● **Exercise prompt**
Provide the data again in its entirety, exactly as given.

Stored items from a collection
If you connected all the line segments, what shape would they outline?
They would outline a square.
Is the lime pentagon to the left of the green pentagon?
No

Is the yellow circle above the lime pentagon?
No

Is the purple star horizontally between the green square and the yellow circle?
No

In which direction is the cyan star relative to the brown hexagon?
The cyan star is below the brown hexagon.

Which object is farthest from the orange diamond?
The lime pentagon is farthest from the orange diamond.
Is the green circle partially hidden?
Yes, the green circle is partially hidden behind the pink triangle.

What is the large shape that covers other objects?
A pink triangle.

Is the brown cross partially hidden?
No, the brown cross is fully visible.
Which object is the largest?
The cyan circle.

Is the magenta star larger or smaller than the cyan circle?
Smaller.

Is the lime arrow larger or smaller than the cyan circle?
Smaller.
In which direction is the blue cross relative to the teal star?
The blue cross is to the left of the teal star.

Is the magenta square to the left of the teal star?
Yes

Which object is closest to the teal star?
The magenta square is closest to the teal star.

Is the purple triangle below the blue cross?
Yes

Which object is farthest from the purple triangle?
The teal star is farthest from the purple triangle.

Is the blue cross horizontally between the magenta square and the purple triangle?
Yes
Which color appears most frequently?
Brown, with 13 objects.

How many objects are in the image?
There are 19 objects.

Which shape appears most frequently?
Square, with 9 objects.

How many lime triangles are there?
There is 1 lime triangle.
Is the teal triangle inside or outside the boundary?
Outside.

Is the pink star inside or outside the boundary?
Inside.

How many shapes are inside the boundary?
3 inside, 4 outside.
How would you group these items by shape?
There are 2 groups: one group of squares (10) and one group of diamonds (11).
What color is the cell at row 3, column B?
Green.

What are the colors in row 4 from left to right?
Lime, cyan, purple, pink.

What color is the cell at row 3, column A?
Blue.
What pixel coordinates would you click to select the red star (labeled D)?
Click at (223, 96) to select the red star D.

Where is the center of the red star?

● **Worked answer**
If you connected all the line segments, what shape would they outline?
They would outline a square.
Is the lime pentagon to the left of the green pentagon?
No

Is the yellow circle above the lime pentagon?
No

Is the purple star horizontally between the green square and the yellow circle?
No

In which direction is the cyan star relative to the brown hexagon?
The cyan star is below the brown hexagon.

Which object is farthest from the orange diamond?
The lime pentagon is farthest from the orange diamond.
Is the green circle partially hidden?
Yes, the green circle is partially hidden behind the pink triangle.

What is the large shape that covers other objects?
A pink triangle.

Is the brown cross partially hidden?
No, the brown cross is fully visible.
Which object is the largest?
The cyan circle.

Is the magenta star larger or smaller than the cyan circle?
Smaller.

Is the lime arrow larger or smaller than the cyan circle?
Smaller.
In which direction is the blue cross relative to the teal star?
The blue cross is to the left of the teal star.

Is the magenta square to the left of the teal star?
Yes

Which object is closest to the teal star?
The magenta square is closest to the teal star.

Is the purple triangle below the blue cross?
Yes

Which object is farthest from the purple triangle?
The teal star is farthest from the purple triangle.

Is the blue cross horizontally between the magenta square and the purple triangle?
Yes
Which color appears most frequently?
Brown, with 13 objects.

How many objects are in the image?
There are 19 objects.

Which shape appears most frequently?
Square, with 9 objects.

How many lime triangles are there?
There is 1 lime triangle.
Is the teal triangle inside or outside the boundary?
Outside.

Is the pink star inside or outside the boundary?
Inside.

How many shapes are inside the boundary?
3 inside, 4 outside.
How would you group these items by shape?
There are 2 groups: one group of squares (10) and one group of diamonds (11).
What color is the cell at row 3, column B?
Green.

What are the colors in row 4 from left to right?
Lime, cyan, purple, pink.

What color is the cell at row 3, column A?
Blue.
What pixel coordinates would you click to select the red star (labeled D)?
Click at (223, 96) to select the red star D.

Where is the center of the red star?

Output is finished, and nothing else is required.